══ Data shown

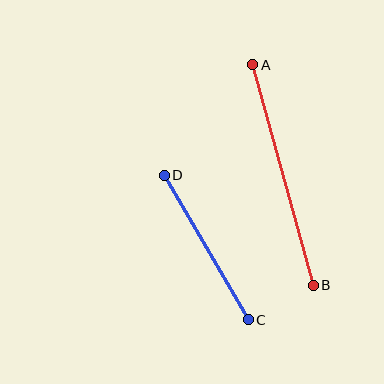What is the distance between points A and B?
The distance is approximately 229 pixels.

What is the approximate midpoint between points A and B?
The midpoint is at approximately (283, 175) pixels.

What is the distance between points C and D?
The distance is approximately 167 pixels.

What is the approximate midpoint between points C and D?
The midpoint is at approximately (206, 248) pixels.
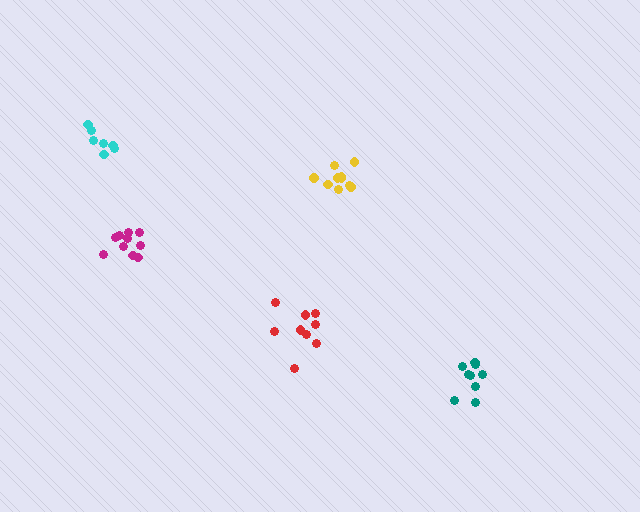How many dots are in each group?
Group 1: 7 dots, Group 2: 9 dots, Group 3: 10 dots, Group 4: 9 dots, Group 5: 10 dots (45 total).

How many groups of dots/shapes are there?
There are 5 groups.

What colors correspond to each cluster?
The clusters are colored: cyan, red, magenta, teal, yellow.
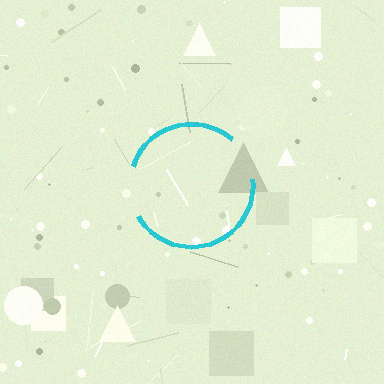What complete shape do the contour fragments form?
The contour fragments form a circle.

════

> **Given exercise**: Set down all the entries exactly as they appear, but skip any pictures.

> **In response**:
What is the distance between points A and B?
The distance is approximately 229 pixels.

What is the approximate midpoint between points A and B?
The midpoint is at approximately (283, 175) pixels.

What is the distance between points C and D?
The distance is approximately 167 pixels.

What is the approximate midpoint between points C and D?
The midpoint is at approximately (206, 248) pixels.
How many dots are in each group?
Group 1: 7 dots, Group 2: 9 dots, Group 3: 10 dots, Group 4: 9 dots, Group 5: 10 dots (45 total).

How many groups of dots/shapes are there?
There are 5 groups.

What colors correspond to each cluster?
The clusters are colored: cyan, red, magenta, teal, yellow.
What complete shape do the contour fragments form?
The contour fragments form a circle.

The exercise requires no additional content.